[Start of Records provided]

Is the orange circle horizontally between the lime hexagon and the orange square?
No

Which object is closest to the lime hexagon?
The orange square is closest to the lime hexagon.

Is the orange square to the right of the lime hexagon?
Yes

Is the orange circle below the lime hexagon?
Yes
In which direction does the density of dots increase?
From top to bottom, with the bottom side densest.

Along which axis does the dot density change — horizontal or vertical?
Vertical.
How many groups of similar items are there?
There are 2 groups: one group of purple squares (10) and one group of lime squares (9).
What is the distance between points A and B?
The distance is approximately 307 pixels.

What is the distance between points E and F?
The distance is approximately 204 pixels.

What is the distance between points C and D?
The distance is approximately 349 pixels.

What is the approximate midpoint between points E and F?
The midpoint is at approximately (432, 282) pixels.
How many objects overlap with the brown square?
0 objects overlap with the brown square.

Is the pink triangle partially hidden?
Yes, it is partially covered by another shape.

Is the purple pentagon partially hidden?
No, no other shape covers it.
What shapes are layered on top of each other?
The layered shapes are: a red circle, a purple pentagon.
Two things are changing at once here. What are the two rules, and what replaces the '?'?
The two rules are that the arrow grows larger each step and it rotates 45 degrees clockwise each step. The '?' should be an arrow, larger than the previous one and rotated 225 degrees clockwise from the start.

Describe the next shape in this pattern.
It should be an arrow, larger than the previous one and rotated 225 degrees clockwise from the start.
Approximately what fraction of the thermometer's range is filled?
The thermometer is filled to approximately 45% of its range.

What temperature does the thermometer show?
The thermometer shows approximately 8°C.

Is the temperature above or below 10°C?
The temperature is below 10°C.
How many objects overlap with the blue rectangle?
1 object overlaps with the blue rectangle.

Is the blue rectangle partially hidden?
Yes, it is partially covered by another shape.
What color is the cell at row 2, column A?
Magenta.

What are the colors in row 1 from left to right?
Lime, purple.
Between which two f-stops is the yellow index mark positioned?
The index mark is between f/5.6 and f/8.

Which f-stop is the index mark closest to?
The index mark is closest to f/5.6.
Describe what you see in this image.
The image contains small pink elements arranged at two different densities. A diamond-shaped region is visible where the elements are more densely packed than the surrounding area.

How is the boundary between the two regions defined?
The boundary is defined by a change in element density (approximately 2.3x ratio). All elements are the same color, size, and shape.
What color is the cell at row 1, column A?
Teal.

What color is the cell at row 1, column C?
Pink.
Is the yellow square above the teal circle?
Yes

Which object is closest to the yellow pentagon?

[End of Records provided]

§ **What is asked**
Exactly reproduce all of the entries above.

§ **Correct response**
Is the orange circle horizontally between the lime hexagon and the orange square?
No

Which object is closest to the lime hexagon?
The orange square is closest to the lime hexagon.

Is the orange square to the right of the lime hexagon?
Yes

Is the orange circle below the lime hexagon?
Yes
In which direction does the density of dots increase?
From top to bottom, with the bottom side densest.

Along which axis does the dot density change — horizontal or vertical?
Vertical.
How many groups of similar items are there?
There are 2 groups: one group of purple squares (10) and one group of lime squares (9).
What is the distance between points A and B?
The distance is approximately 307 pixels.

What is the distance between points E and F?
The distance is approximately 204 pixels.

What is the distance between points C and D?
The distance is approximately 349 pixels.

What is the approximate midpoint between points E and F?
The midpoint is at approximately (432, 282) pixels.
How many objects overlap with the brown square?
0 objects overlap with the brown square.

Is the pink triangle partially hidden?
Yes, it is partially covered by another shape.

Is the purple pentagon partially hidden?
No, no other shape covers it.
What shapes are layered on top of each other?
The layered shapes are: a red circle, a purple pentagon.
Two things are changing at once here. What are the two rules, and what replaces the '?'?
The two rules are that the arrow grows larger each step and it rotates 45 degrees clockwise each step. The '?' should be an arrow, larger than the previous one and rotated 225 degrees clockwise from the start.

Describe the next shape in this pattern.
It should be an arrow, larger than the previous one and rotated 225 degrees clockwise from the start.
Approximately what fraction of the thermometer's range is filled?
The thermometer is filled to approximately 45% of its range.

What temperature does the thermometer show?
The thermometer shows approximately 8°C.

Is the temperature above or below 10°C?
The temperature is below 10°C.
How many objects overlap with the blue rectangle?
1 object overlaps with the blue rectangle.

Is the blue rectangle partially hidden?
Yes, it is partially covered by another shape.
What color is the cell at row 2, column A?
Magenta.

What are the colors in row 1 from left to right?
Lime, purple.
Between which two f-stops is the yellow index mark positioned?
The index mark is between f/5.6 and f/8.

Which f-stop is the index mark closest to?
The index mark is closest to f/5.6.
Describe what you see in this image.
The image contains small pink elements arranged at two different densities. A diamond-shaped region is visible where the elements are more densely packed than the surrounding area.

How is the boundary between the two regions defined?
The boundary is defined by a change in element density (approximately 2.3x ratio). All elements are the same color, size, and shape.
What color is the cell at row 1, column A?
Teal.

What color is the cell at row 1, column C?
Pink.
Is the yellow square above the teal circle?
Yes

Which object is closest to the yellow pentagon?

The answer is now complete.